Short problem:
Return only the lines between the line holding "What is the approximate midpoint between points E" and the line holding "What is the approximate midpoint between points A", the two boundary lines included, exactly as they appear.

Given data:
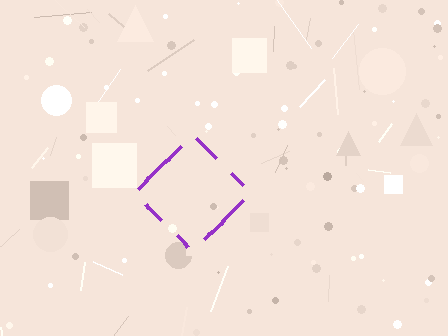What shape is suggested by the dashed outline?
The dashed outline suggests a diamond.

==

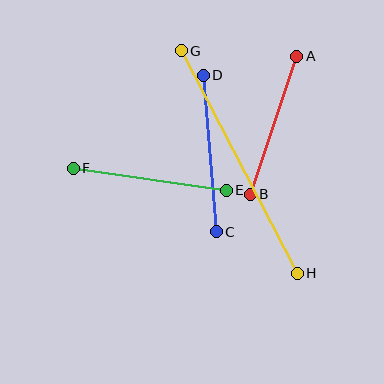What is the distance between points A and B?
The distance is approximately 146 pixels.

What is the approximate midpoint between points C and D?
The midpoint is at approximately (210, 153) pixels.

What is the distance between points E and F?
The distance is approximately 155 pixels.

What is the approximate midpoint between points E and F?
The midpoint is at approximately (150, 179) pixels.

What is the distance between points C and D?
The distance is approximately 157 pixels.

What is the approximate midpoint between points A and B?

--

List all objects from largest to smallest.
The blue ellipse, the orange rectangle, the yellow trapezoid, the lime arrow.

Exercise response:
What is the approximate midpoint between points E and F?
The midpoint is at approximately (150, 179) pixels.

What is the distance between points C and D?
The distance is approximately 157 pixels.

What is the approximate midpoint between points A and B?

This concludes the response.